* **PROBLEM DESCRIPTION**: Repeat the material below word for word and leave out all pictures.

* START DATA LINES *

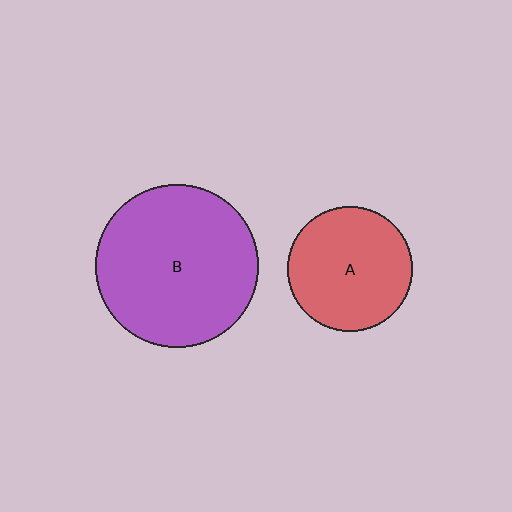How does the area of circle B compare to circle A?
Approximately 1.7 times.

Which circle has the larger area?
Circle B (purple).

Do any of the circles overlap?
No, none of the circles overlap.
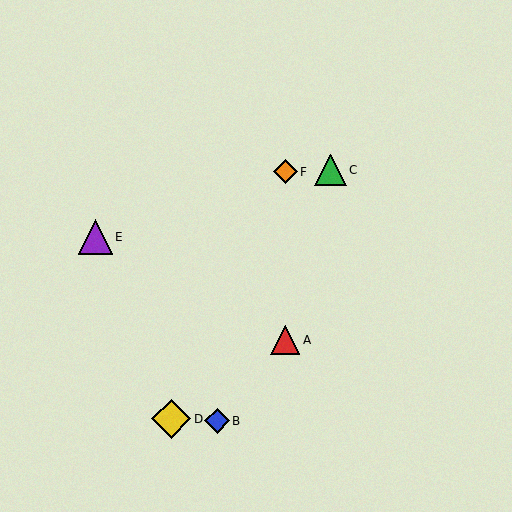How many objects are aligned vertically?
2 objects (A, F) are aligned vertically.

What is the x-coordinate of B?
Object B is at x≈217.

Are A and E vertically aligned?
No, A is at x≈285 and E is at x≈95.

* END DATA LINES *

* **RESULT**:
How does the area of circle B compare to circle A?
Approximately 1.7 times.

Which circle has the larger area?
Circle B (purple).

Do any of the circles overlap?
No, none of the circles overlap.
How many objects are aligned vertically?
2 objects (A, F) are aligned vertically.

What is the x-coordinate of B?
Object B is at x≈217.

Are A and E vertically aligned?
No, A is at x≈285 and E is at x≈95.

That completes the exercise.